Raw records
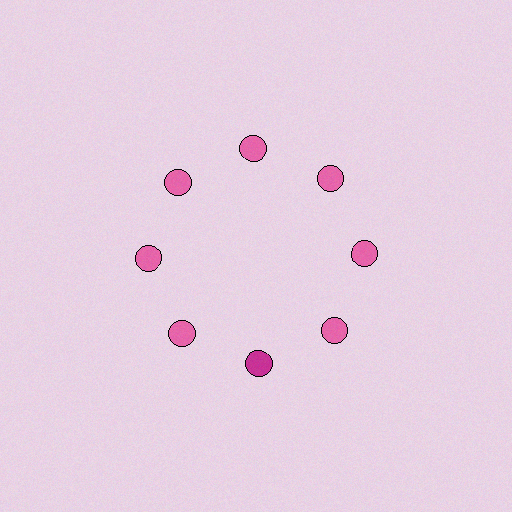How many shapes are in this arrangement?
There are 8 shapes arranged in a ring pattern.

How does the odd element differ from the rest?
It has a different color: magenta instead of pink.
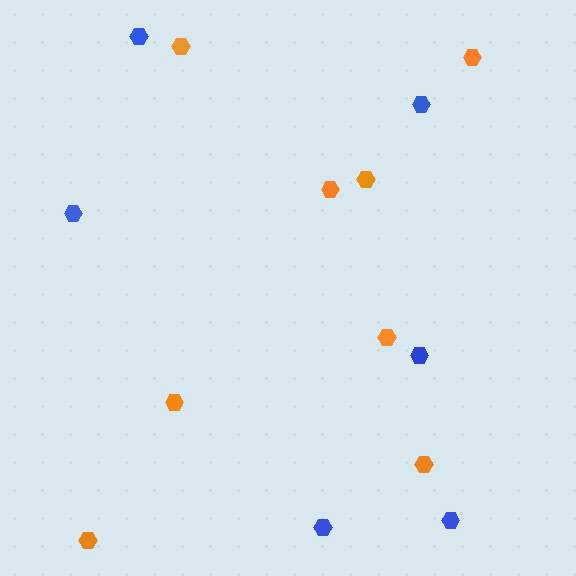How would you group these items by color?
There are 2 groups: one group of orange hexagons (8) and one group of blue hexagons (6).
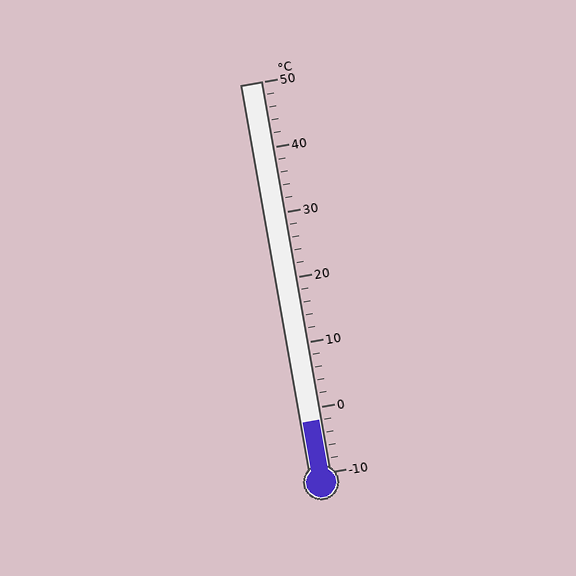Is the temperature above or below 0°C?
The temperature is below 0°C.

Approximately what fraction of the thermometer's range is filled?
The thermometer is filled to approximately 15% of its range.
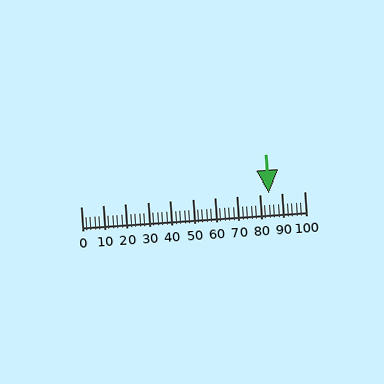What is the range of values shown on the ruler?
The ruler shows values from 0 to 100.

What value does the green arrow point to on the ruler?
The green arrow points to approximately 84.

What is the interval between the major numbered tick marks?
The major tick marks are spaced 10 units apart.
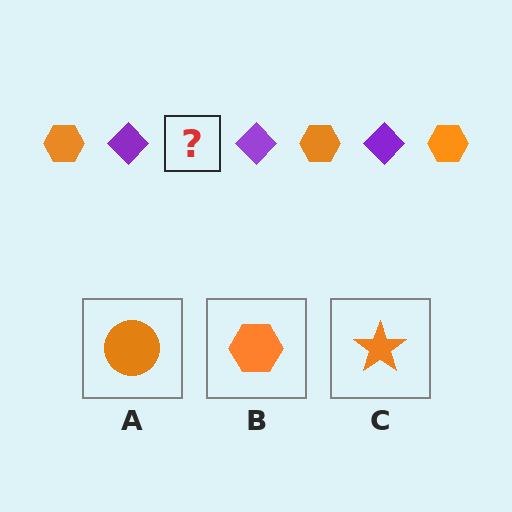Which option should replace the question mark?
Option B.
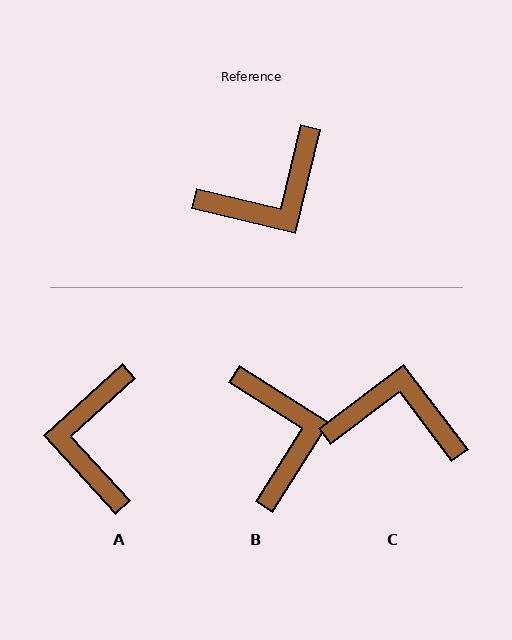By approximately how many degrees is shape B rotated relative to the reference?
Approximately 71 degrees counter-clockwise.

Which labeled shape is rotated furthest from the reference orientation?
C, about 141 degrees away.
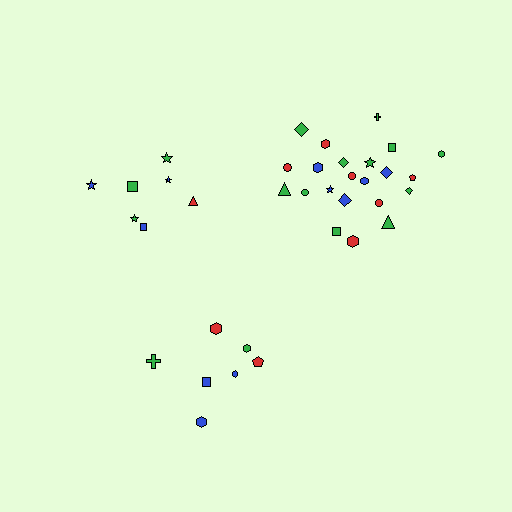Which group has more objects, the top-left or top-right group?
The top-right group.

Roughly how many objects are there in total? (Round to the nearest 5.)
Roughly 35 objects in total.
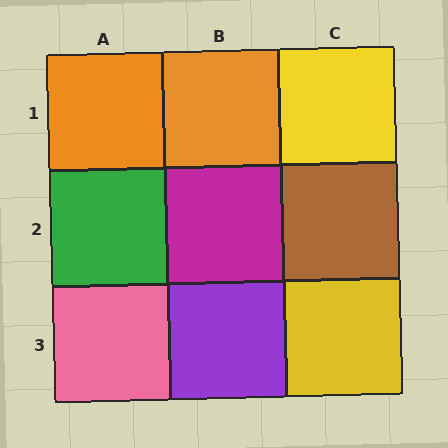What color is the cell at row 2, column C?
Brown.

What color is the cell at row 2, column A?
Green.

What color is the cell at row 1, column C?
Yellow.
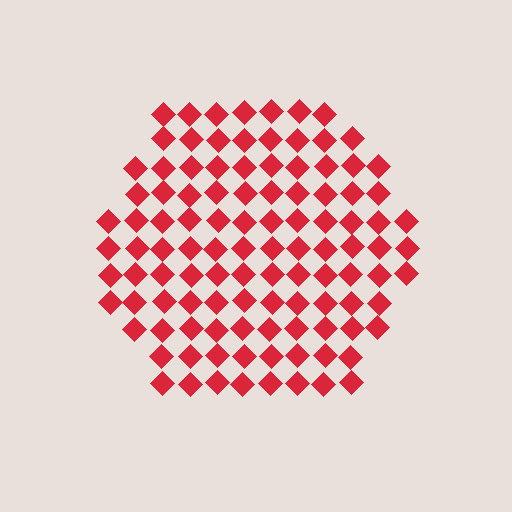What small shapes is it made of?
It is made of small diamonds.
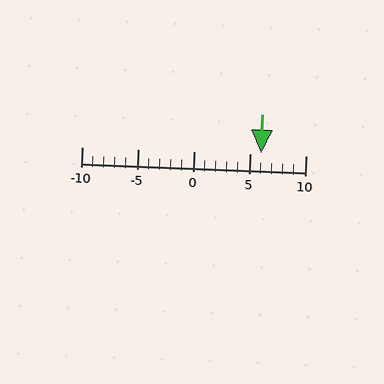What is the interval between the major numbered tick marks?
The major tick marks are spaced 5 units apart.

PROMPT: Print all the records again exactly; do not include any picture.

ANSWER FOR THE TASK:
How many shapes are in this arrangement?
There are 8 shapes arranged in a ring pattern.

How does the odd element differ from the rest?
It has a different color: magenta instead of pink.
How would you group these items by color?
There are 2 groups: one group of orange hexagons (8) and one group of blue hexagons (6).
Is the temperature above or below 0°C?
The temperature is below 0°C.

Approximately what fraction of the thermometer's range is filled?
The thermometer is filled to approximately 15% of its range.
What is the range of values shown on the ruler?
The ruler shows values from 0 to 100.

What value does the green arrow point to on the ruler?
The green arrow points to approximately 84.

What is the interval between the major numbered tick marks?
The major tick marks are spaced 10 units apart.
Which option should replace the question mark?
Option B.
By approximately how many degrees is shape B rotated relative to the reference?
Approximately 71 degrees counter-clockwise.

Which labeled shape is rotated furthest from the reference orientation?
C, about 141 degrees away.
Which group has more objects, the top-left or top-right group?
The top-right group.

Roughly how many objects are there in total? (Round to the nearest 5.)
Roughly 35 objects in total.
What color is the cell at row 2, column C?
Brown.

What color is the cell at row 2, column A?
Green.

What color is the cell at row 1, column C?
Yellow.
What small shapes is it made of?
It is made of small diamonds.
What is the interval between the major numbered tick marks?
The major tick marks are spaced 5 units apart.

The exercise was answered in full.